= Challenge =
Retype nothing but the lines running from the line that contains "What distinguishes the two groups?" to the last line, both ends included, and skip every image.

======== Listed entries ========

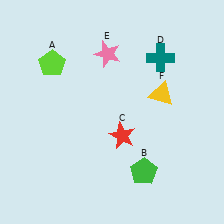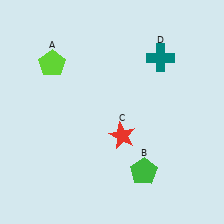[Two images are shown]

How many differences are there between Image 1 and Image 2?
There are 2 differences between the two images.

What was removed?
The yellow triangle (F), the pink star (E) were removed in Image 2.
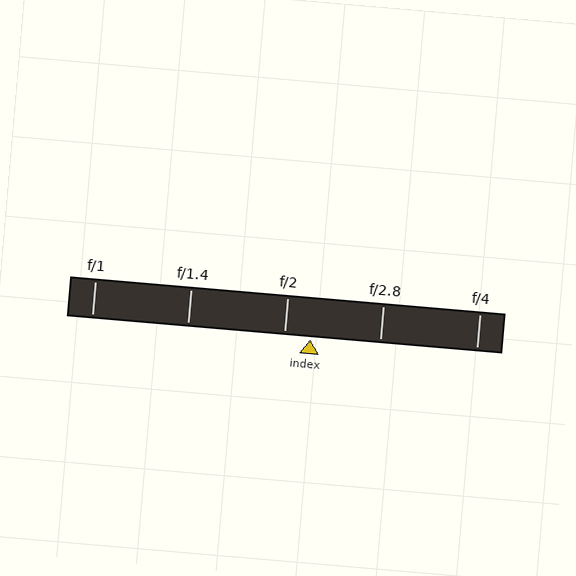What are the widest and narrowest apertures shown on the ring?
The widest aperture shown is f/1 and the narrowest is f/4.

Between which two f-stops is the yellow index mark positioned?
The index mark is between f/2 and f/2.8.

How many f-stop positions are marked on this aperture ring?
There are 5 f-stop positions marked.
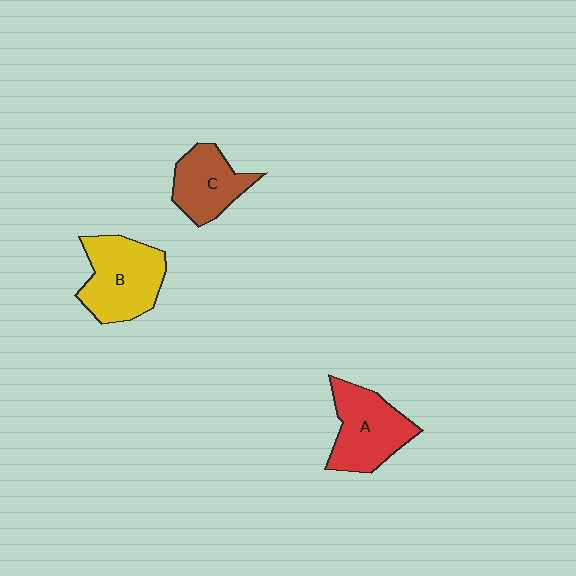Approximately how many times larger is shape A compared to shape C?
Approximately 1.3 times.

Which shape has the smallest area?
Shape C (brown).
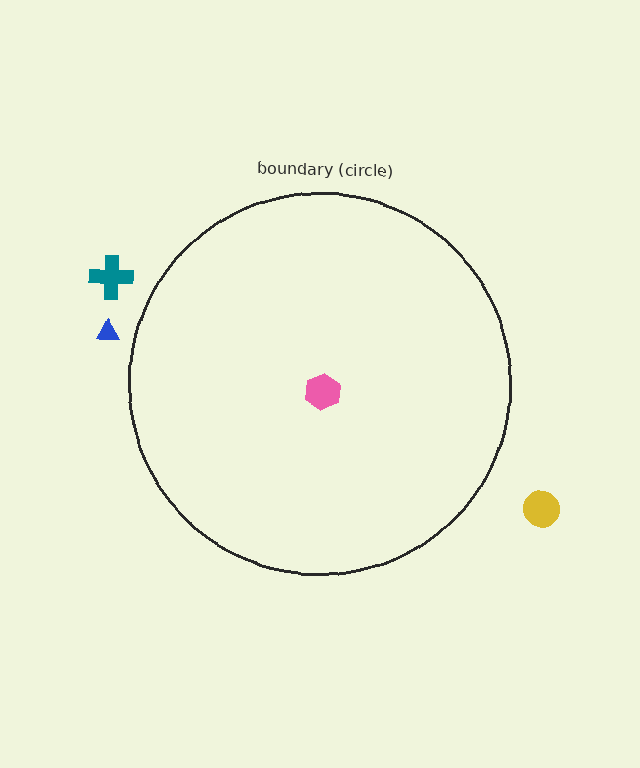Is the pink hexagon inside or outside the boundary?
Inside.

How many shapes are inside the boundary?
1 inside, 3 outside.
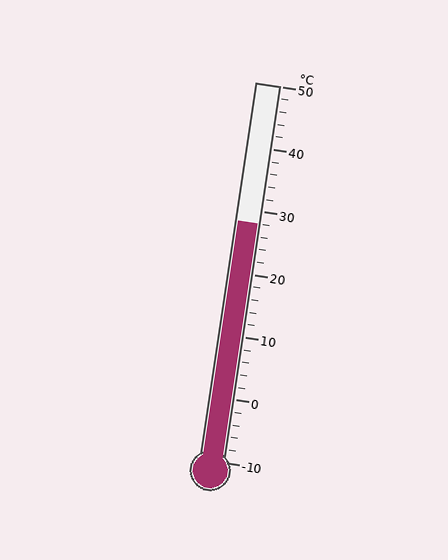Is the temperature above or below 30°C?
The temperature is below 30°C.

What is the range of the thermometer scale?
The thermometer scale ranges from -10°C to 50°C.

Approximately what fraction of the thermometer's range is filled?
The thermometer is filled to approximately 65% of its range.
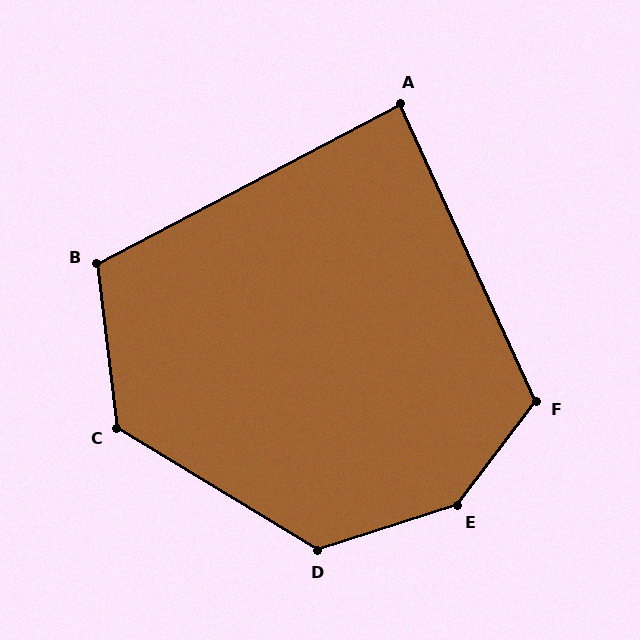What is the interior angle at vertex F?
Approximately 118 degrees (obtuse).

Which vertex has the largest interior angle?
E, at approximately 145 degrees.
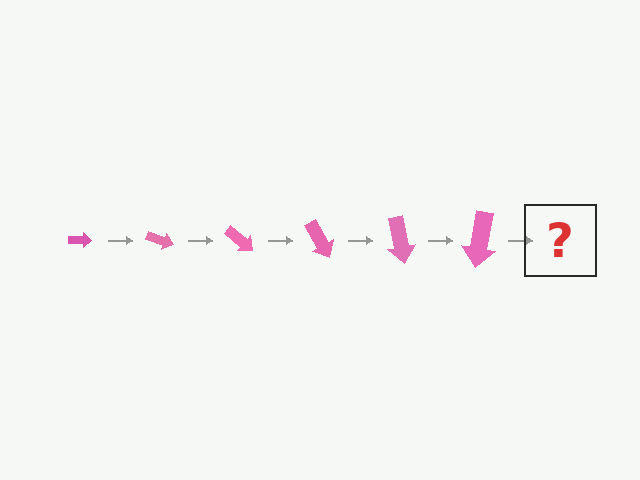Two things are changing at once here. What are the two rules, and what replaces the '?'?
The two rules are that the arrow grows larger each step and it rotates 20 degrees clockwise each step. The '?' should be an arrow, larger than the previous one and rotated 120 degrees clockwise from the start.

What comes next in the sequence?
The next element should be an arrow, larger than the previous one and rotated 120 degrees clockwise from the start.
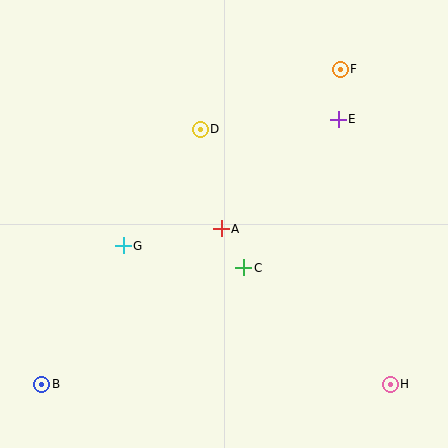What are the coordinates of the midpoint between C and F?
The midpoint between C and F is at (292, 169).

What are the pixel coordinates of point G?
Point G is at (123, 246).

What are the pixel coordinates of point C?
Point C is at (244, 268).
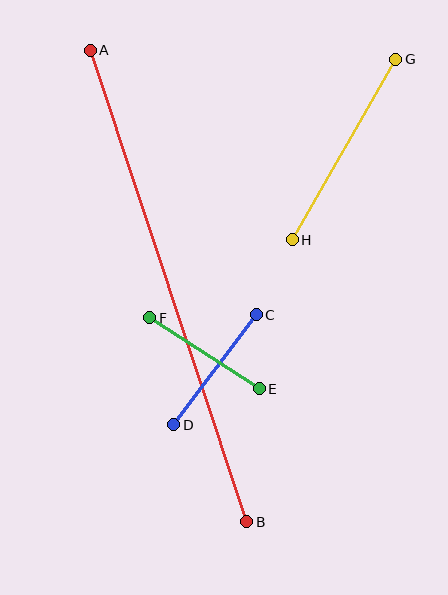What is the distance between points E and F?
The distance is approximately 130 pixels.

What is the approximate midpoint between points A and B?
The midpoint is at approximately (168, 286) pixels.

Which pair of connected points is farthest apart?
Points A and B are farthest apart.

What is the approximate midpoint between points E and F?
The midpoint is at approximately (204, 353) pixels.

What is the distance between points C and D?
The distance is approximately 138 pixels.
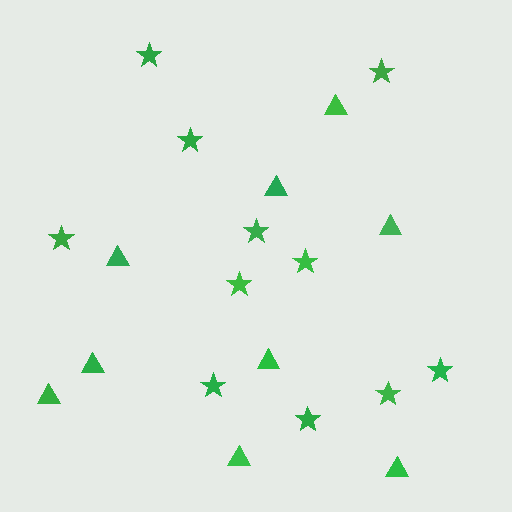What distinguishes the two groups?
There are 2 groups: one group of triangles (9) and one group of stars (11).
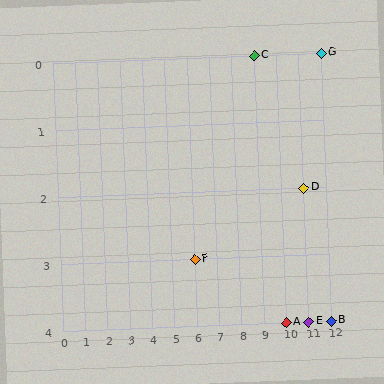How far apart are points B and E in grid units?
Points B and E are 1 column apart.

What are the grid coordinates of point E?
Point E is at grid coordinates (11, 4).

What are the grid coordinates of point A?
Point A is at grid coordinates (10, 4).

========

= Exercise result =
What distinguishes the two groups?
There are 2 groups: one group of triangles (9) and one group of stars (11).
How far apart are points B and E in grid units?
Points B and E are 1 column apart.

What are the grid coordinates of point E?
Point E is at grid coordinates (11, 4).

What are the grid coordinates of point A?
Point A is at grid coordinates (10, 4).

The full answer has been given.